[PROVIDED ENTRIES]:
========================================

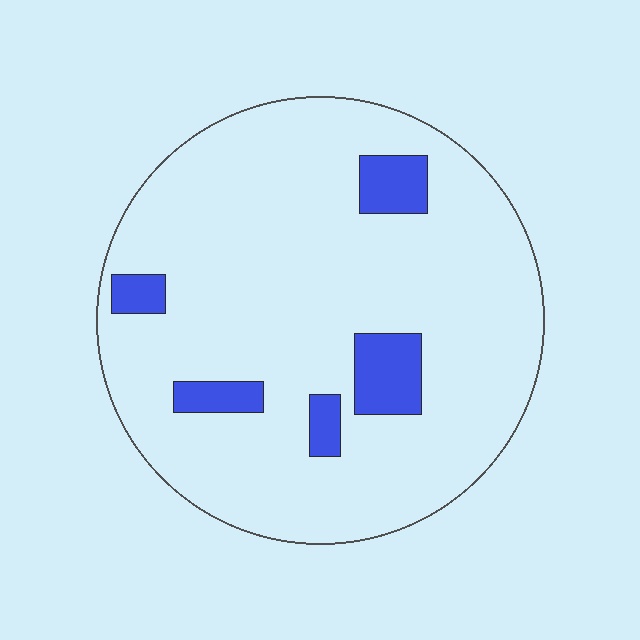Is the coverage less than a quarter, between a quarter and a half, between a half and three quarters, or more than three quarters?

========================================

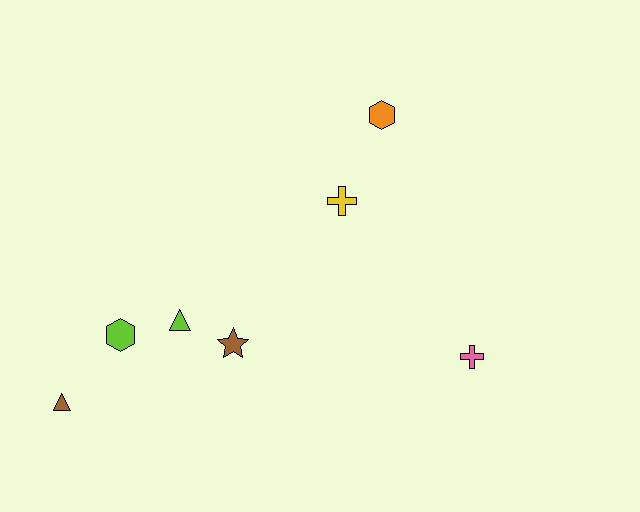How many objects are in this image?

========================================

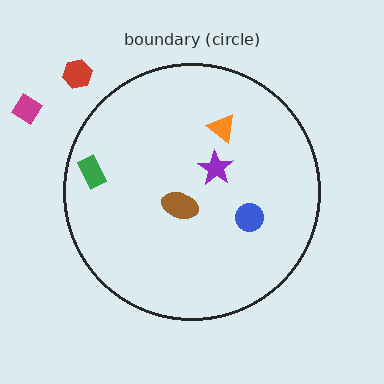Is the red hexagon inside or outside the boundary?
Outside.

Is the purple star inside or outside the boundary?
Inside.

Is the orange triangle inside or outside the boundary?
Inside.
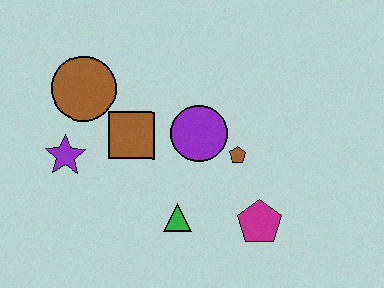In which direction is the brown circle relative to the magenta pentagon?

========================================

[YOUR TASK]:
Restate word for word the lines that begin at the one with "Is the red hexagon" and end at the one with "In which direction", including both, and leave every picture aside.

[WRITTEN RESPONSE]:
Is the red hexagon inside or outside the boundary?
Outside.

Is the purple star inside or outside the boundary?
Inside.

Is the orange triangle inside or outside the boundary?
Inside.
In which direction is the brown circle relative to the magenta pentagon?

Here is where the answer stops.